[Synthetic geometry question rows]
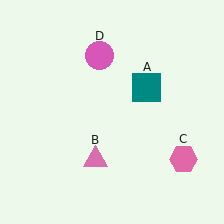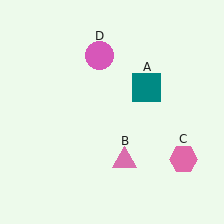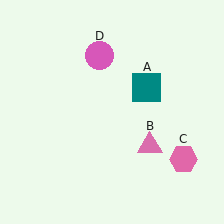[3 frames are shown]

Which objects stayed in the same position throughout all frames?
Teal square (object A) and pink hexagon (object C) and pink circle (object D) remained stationary.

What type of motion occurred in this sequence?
The pink triangle (object B) rotated counterclockwise around the center of the scene.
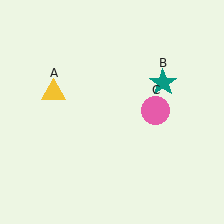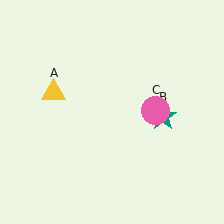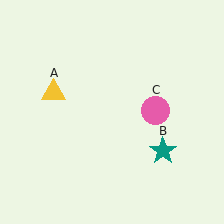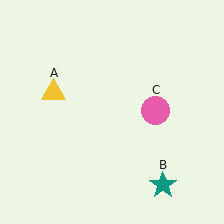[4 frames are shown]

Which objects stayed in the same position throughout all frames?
Yellow triangle (object A) and pink circle (object C) remained stationary.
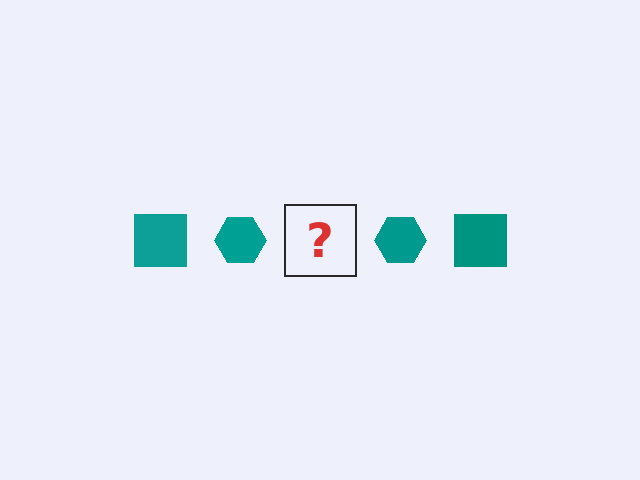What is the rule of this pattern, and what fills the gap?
The rule is that the pattern cycles through square, hexagon shapes in teal. The gap should be filled with a teal square.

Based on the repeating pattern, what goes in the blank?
The blank should be a teal square.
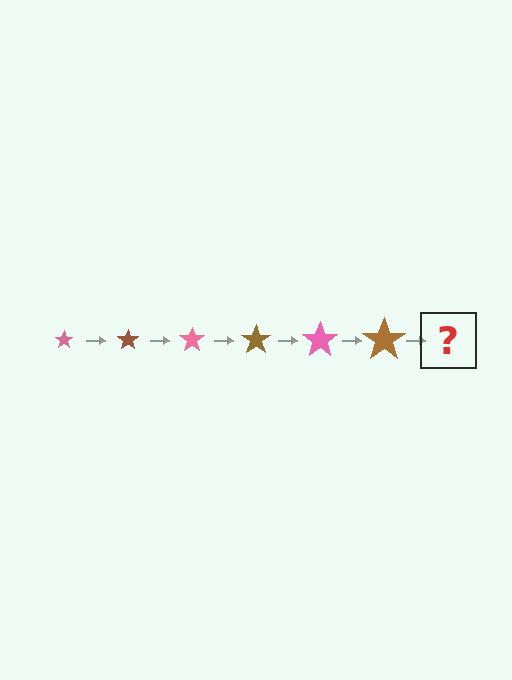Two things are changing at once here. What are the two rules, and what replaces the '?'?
The two rules are that the star grows larger each step and the color cycles through pink and brown. The '?' should be a pink star, larger than the previous one.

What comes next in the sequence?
The next element should be a pink star, larger than the previous one.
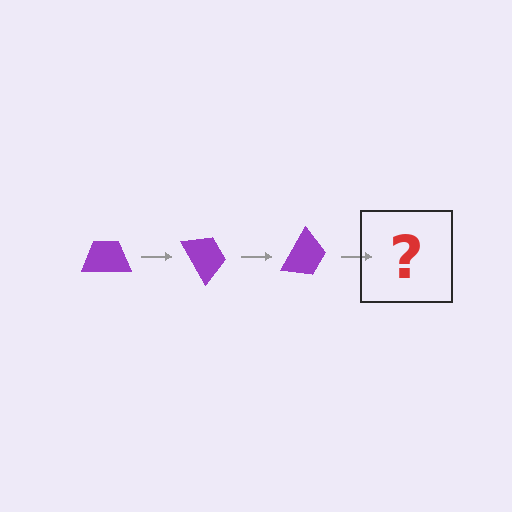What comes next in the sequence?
The next element should be a purple trapezoid rotated 180 degrees clockwise.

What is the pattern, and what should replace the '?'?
The pattern is that the trapezoid rotates 60 degrees clockwise each step. The '?' should be a purple trapezoid rotated 180 degrees clockwise.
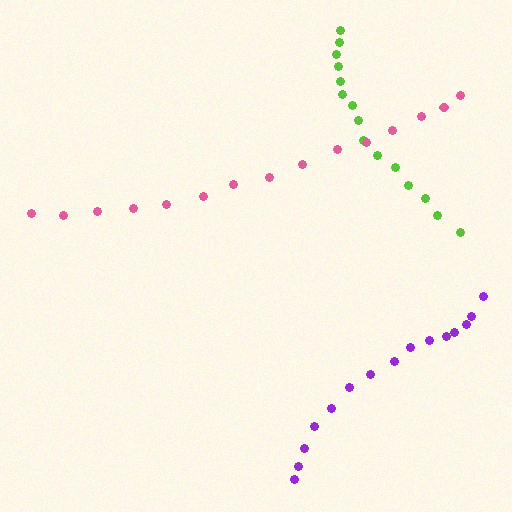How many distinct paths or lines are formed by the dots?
There are 3 distinct paths.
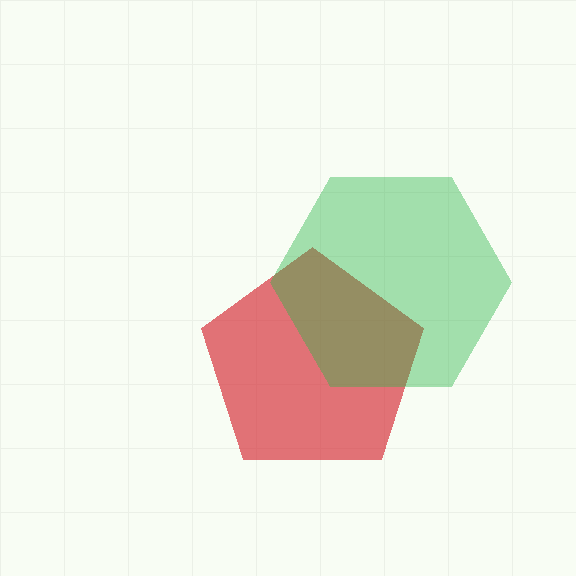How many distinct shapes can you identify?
There are 2 distinct shapes: a red pentagon, a green hexagon.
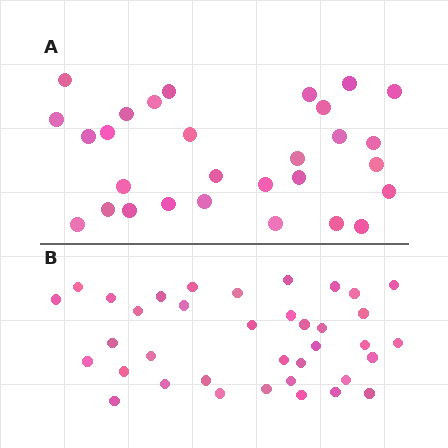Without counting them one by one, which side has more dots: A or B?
Region B (the bottom region) has more dots.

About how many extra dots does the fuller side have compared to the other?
Region B has roughly 8 or so more dots than region A.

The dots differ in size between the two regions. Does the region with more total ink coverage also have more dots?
No. Region A has more total ink coverage because its dots are larger, but region B actually contains more individual dots. Total area can be misleading — the number of items is what matters here.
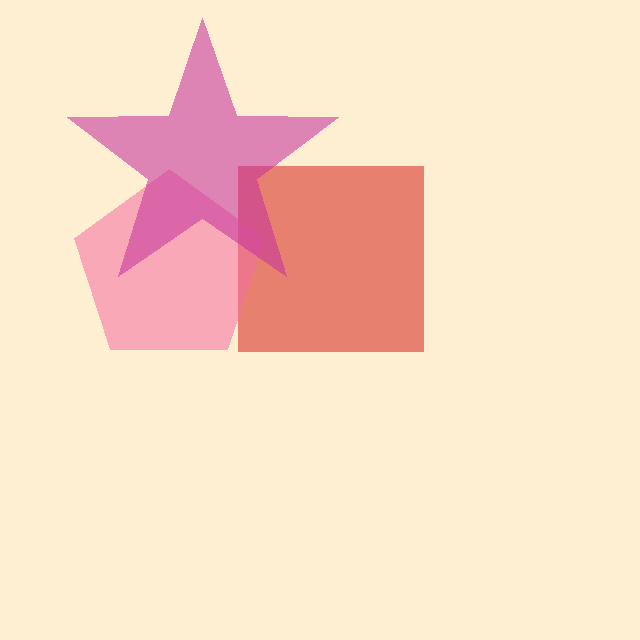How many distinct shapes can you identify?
There are 3 distinct shapes: a red square, a pink pentagon, a magenta star.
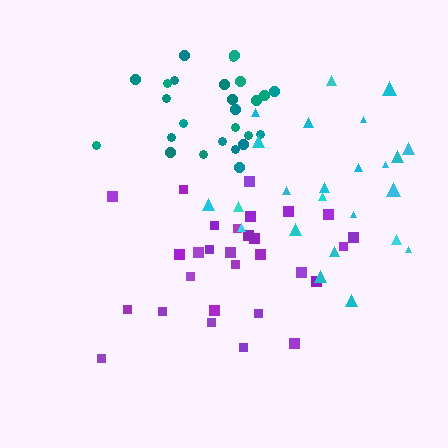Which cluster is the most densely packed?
Teal.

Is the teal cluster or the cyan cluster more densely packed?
Teal.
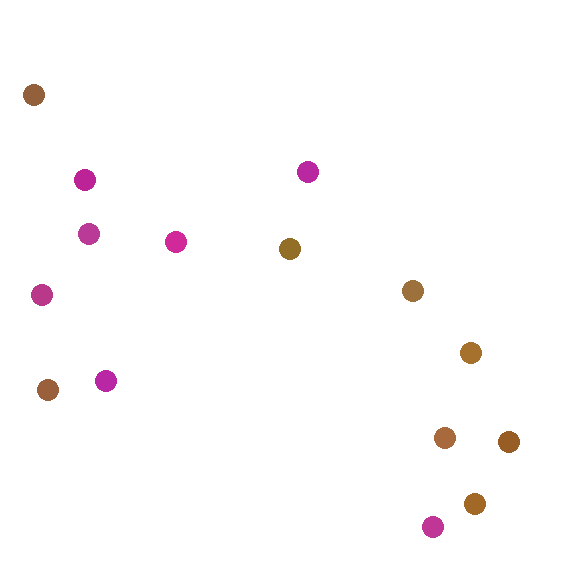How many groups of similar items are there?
There are 2 groups: one group of magenta circles (7) and one group of brown circles (8).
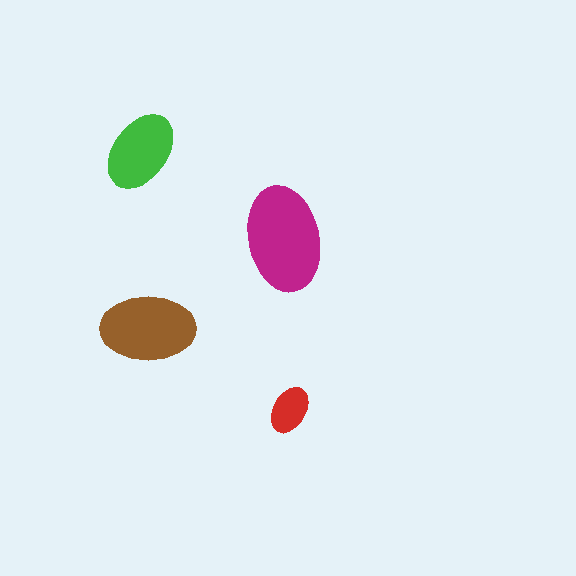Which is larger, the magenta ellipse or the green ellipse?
The magenta one.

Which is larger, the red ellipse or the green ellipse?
The green one.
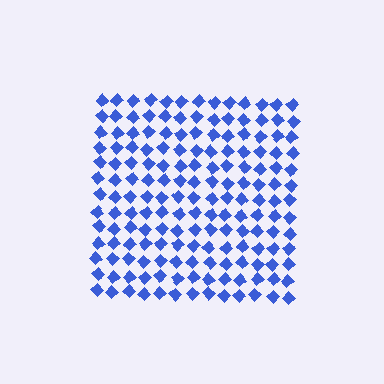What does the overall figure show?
The overall figure shows a square.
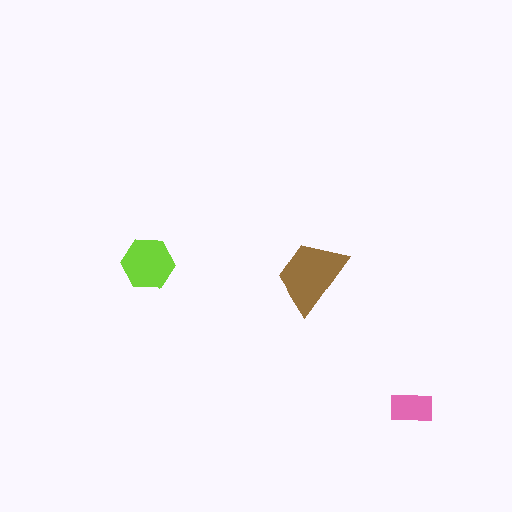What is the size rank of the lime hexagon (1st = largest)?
2nd.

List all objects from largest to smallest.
The brown trapezoid, the lime hexagon, the pink rectangle.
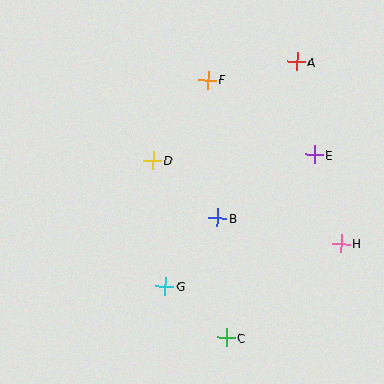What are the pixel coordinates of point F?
Point F is at (208, 80).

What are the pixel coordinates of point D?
Point D is at (153, 160).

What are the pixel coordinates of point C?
Point C is at (226, 337).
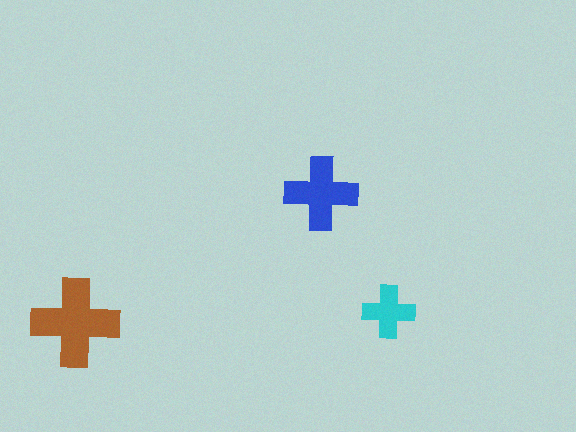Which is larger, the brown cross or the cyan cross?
The brown one.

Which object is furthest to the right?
The cyan cross is rightmost.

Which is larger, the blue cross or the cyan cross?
The blue one.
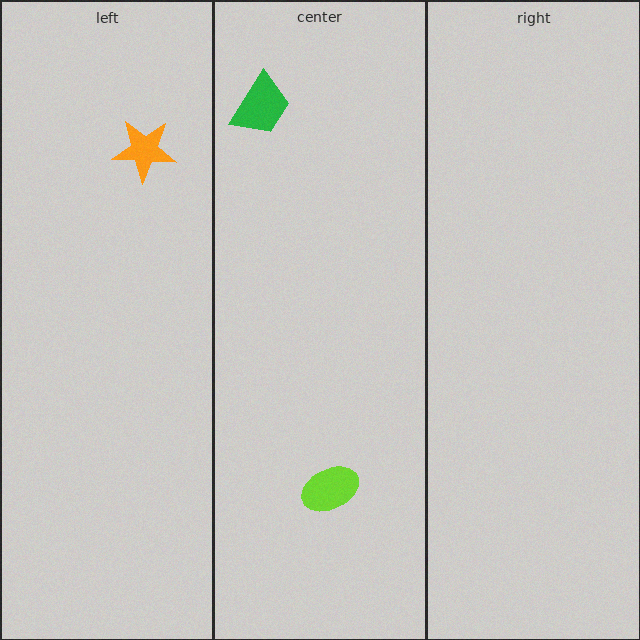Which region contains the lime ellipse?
The center region.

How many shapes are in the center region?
2.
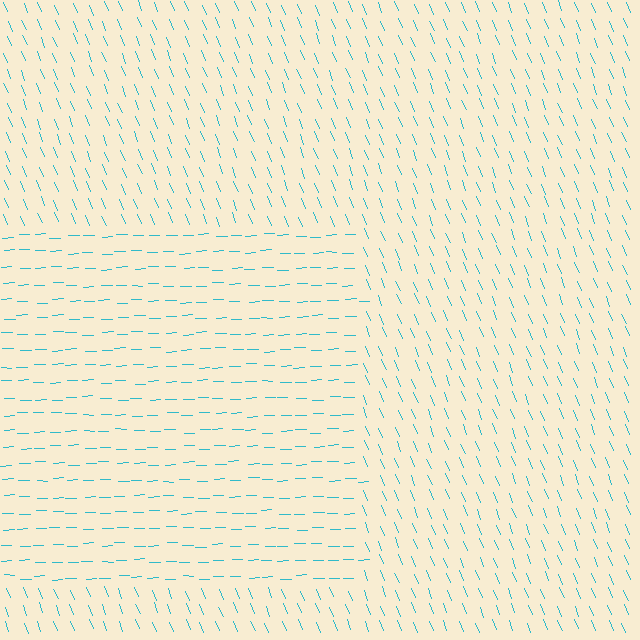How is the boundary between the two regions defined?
The boundary is defined purely by a change in line orientation (approximately 70 degrees difference). All lines are the same color and thickness.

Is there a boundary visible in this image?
Yes, there is a texture boundary formed by a change in line orientation.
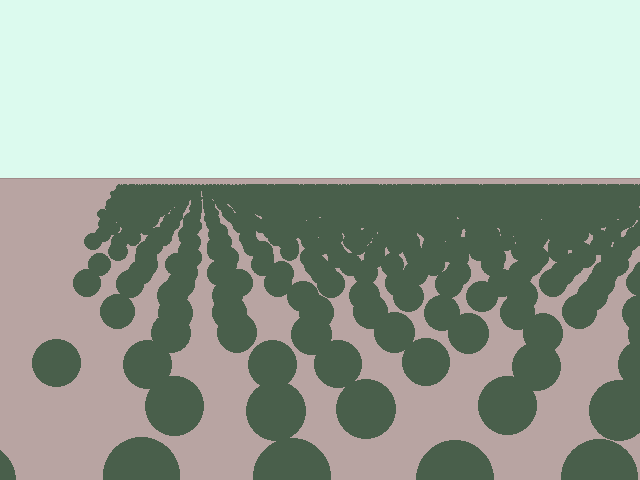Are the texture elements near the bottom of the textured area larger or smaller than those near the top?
Larger. Near the bottom, elements are closer to the viewer and appear at a bigger on-screen size.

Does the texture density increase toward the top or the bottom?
Density increases toward the top.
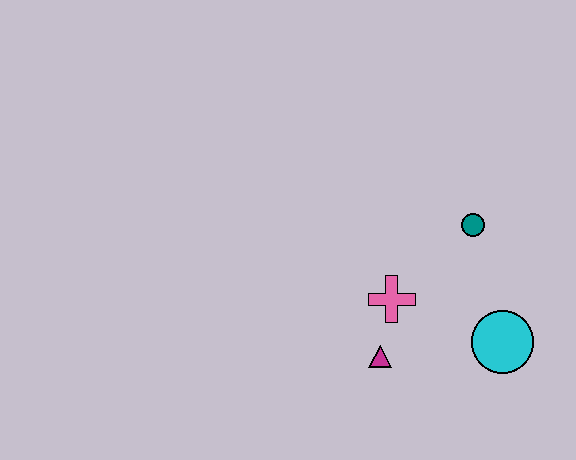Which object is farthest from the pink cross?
The cyan circle is farthest from the pink cross.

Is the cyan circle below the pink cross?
Yes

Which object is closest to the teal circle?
The pink cross is closest to the teal circle.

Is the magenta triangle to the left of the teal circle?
Yes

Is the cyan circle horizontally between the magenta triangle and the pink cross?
No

◆ WHAT YOU WILL DO ◆
Any pictures should be dropped; transcribe the rest of the records above exactly.

◆ FINISHED TASK ◆
[3 frames are shown]

Which objects stayed in the same position throughout all frames?
Teal square (object A) and pink hexagon (object C) and pink circle (object D) remained stationary.

What type of motion occurred in this sequence?
The pink triangle (object B) rotated counterclockwise around the center of the scene.
[4 frames are shown]

Which objects stayed in the same position throughout all frames?
Yellow triangle (object A) and pink circle (object C) remained stationary.
What is the rule of this pattern, and what fills the gap?
The rule is that the pattern cycles through square, hexagon shapes in teal. The gap should be filled with a teal square.

Based on the repeating pattern, what goes in the blank?
The blank should be a teal square.
Two things are changing at once here. What are the two rules, and what replaces the '?'?
The two rules are that the star grows larger each step and the color cycles through pink and brown. The '?' should be a pink star, larger than the previous one.

What comes next in the sequence?
The next element should be a pink star, larger than the previous one.
What comes next in the sequence?
The next element should be a purple trapezoid rotated 180 degrees clockwise.

What is the pattern, and what should replace the '?'?
The pattern is that the trapezoid rotates 60 degrees clockwise each step. The '?' should be a purple trapezoid rotated 180 degrees clockwise.
How many distinct paths or lines are formed by the dots?
There are 3 distinct paths.
How many distinct shapes can you identify?
There are 2 distinct shapes: a red pentagon, a green hexagon.
Without counting them one by one, which side has more dots: A or B?
Region B (the bottom region) has more dots.

About how many extra dots does the fuller side have compared to the other?
Region B has roughly 8 or so more dots than region A.

The dots differ in size between the two regions. Does the region with more total ink coverage also have more dots?
No. Region A has more total ink coverage because its dots are larger, but region B actually contains more individual dots. Total area can be misleading — the number of items is what matters here.
How many distinct shapes can you identify?
There are 3 distinct shapes: a red square, a pink pentagon, a magenta star.
Which cluster is the most densely packed?
Teal.

Is the teal cluster or the cyan cluster more densely packed?
Teal.
How many groups of similar items are there?
There are 2 groups: one group of magenta circles (7) and one group of brown circles (8).
Which is larger, the magenta ellipse or the green ellipse?
The magenta one.

Which is larger, the red ellipse or the green ellipse?
The green one.
What does the overall figure show?
The overall figure shows a square.
What is the size rank of the lime hexagon (1st = largest)?
2nd.

List all objects from largest to smallest.
The brown trapezoid, the lime hexagon, the pink rectangle.
What are the pixel coordinates of point F?
Point F is at (208, 80).

What are the pixel coordinates of point D?
Point D is at (153, 160).

What are the pixel coordinates of point C?
Point C is at (226, 337).
Which is larger, the brown cross or the cyan cross?
The brown one.

Which object is furthest to the right?
The cyan cross is rightmost.

Which is larger, the blue cross or the cyan cross?
The blue one.
Which region contains the lime ellipse?
The center region.

How many shapes are in the center region?
2.
How is the boundary between the two regions defined?
The boundary is defined purely by a change in line orientation (approximately 70 degrees difference). All lines are the same color and thickness.

Is there a boundary visible in this image?
Yes, there is a texture boundary formed by a change in line orientation.
Are the texture elements near the bottom of the textured area larger or smaller than those near the top?
Larger. Near the bottom, elements are closer to the viewer and appear at a bigger on-screen size.

Does the texture density increase toward the top or the bottom?
Density increases toward the top.
Which object is farthest from the pink cross?
The cyan circle is farthest from the pink cross.

Is the cyan circle below the pink cross?
Yes

Which object is closest to the teal circle?
The pink cross is closest to the teal circle.

Is the magenta triangle to the left of the teal circle?
Yes

Is the cyan circle horizontally between the magenta triangle and the pink cross?
No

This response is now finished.